TASK REQUIREMENTS:
Output the entries below exactly as written, omitting pictures.

MATERIAL TO PROCESS:
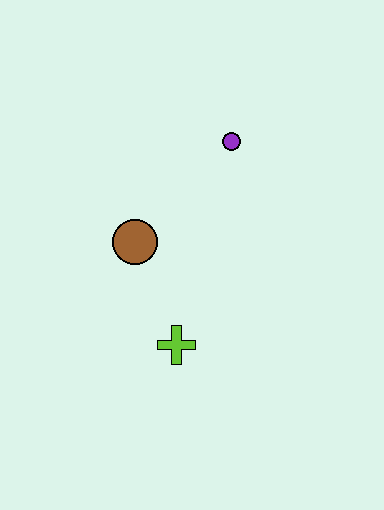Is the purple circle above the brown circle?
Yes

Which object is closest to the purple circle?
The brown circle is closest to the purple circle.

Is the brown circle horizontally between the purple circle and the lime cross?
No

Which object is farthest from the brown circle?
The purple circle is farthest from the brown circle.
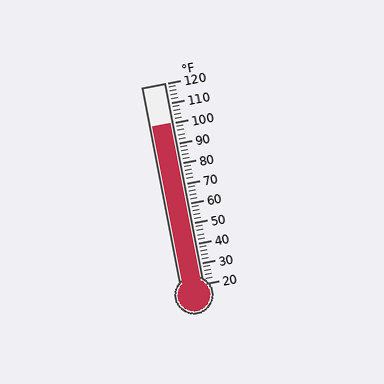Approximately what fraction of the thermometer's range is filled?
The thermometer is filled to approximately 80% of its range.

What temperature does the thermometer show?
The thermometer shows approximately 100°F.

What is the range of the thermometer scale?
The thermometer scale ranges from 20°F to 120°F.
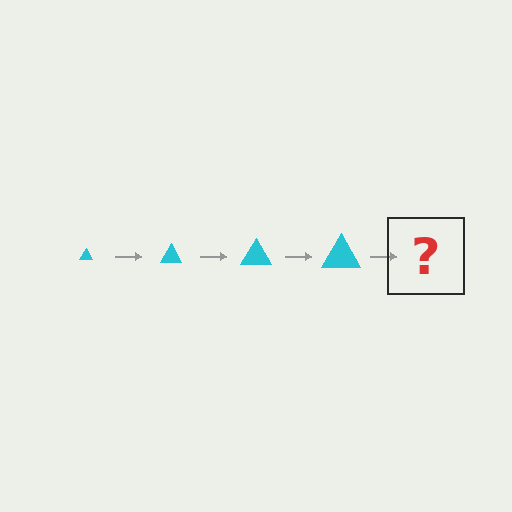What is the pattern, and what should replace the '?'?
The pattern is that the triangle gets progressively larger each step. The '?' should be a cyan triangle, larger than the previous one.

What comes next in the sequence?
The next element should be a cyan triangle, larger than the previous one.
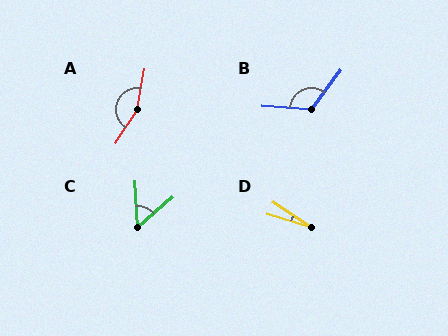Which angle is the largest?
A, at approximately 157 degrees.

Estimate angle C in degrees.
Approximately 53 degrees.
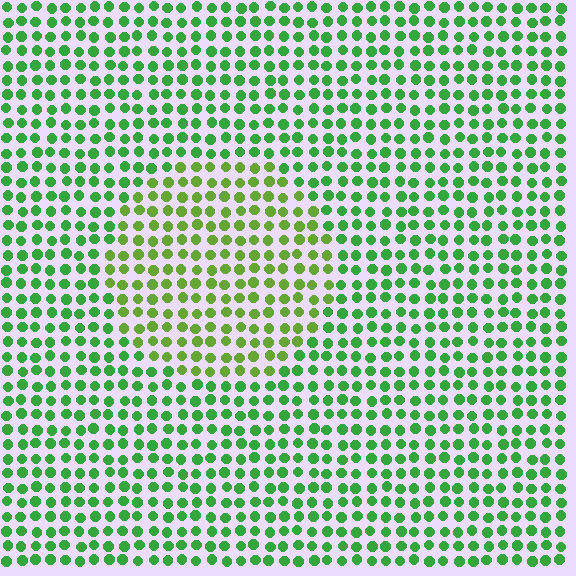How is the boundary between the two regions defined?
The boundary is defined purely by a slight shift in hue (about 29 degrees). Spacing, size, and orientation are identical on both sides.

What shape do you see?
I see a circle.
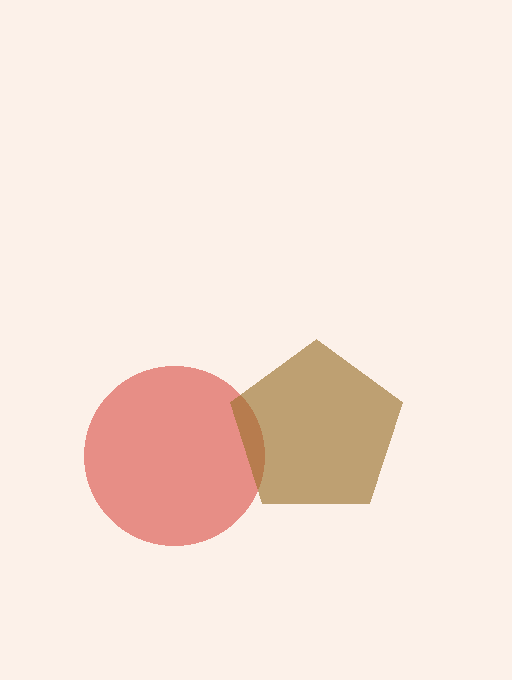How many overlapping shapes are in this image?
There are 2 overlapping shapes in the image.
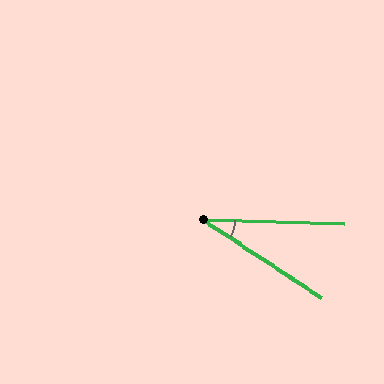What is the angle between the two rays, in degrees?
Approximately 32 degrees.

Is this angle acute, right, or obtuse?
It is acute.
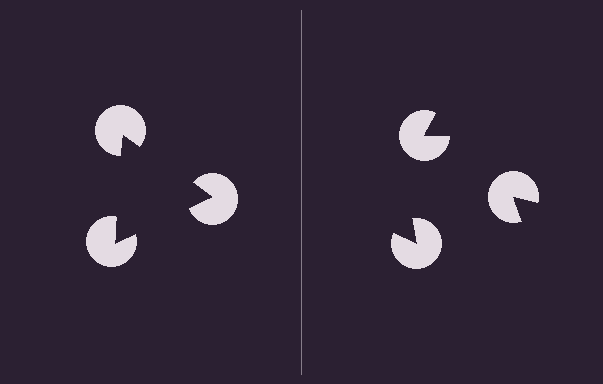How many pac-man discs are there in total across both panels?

SOLUTION FOR THIS EXERCISE:
Is the purple circle above the brown circle?
Yes

Which object is closest to the purple circle?
The brown circle is closest to the purple circle.

Is the brown circle horizontally between the purple circle and the lime cross?
No

Which object is farthest from the brown circle?
The purple circle is farthest from the brown circle.
Approximately what fraction of the thermometer's range is filled?
The thermometer is filled to approximately 80% of its range.

What temperature does the thermometer show?
The thermometer shows approximately 100°F.

What is the range of the thermometer scale?
The thermometer scale ranges from 20°F to 120°F.
What is the pattern, and what should replace the '?'?
The pattern is that the triangle gets progressively larger each step. The '?' should be a cyan triangle, larger than the previous one.

What comes next in the sequence?
The next element should be a cyan triangle, larger than the previous one.
Which angle is the largest?
A, at approximately 157 degrees.

Estimate angle C in degrees.
Approximately 53 degrees.
How is the boundary between the two regions defined?
The boundary is defined purely by a slight shift in hue (about 29 degrees). Spacing, size, and orientation are identical on both sides.

What shape do you see?
I see a circle.
How many overlapping shapes are in this image?
There are 2 overlapping shapes in the image.
What is the angle between the two rays, in degrees?
Approximately 32 degrees.

Is this angle acute, right, or obtuse?
It is acute.
How many pac-man discs are there in total across both panels?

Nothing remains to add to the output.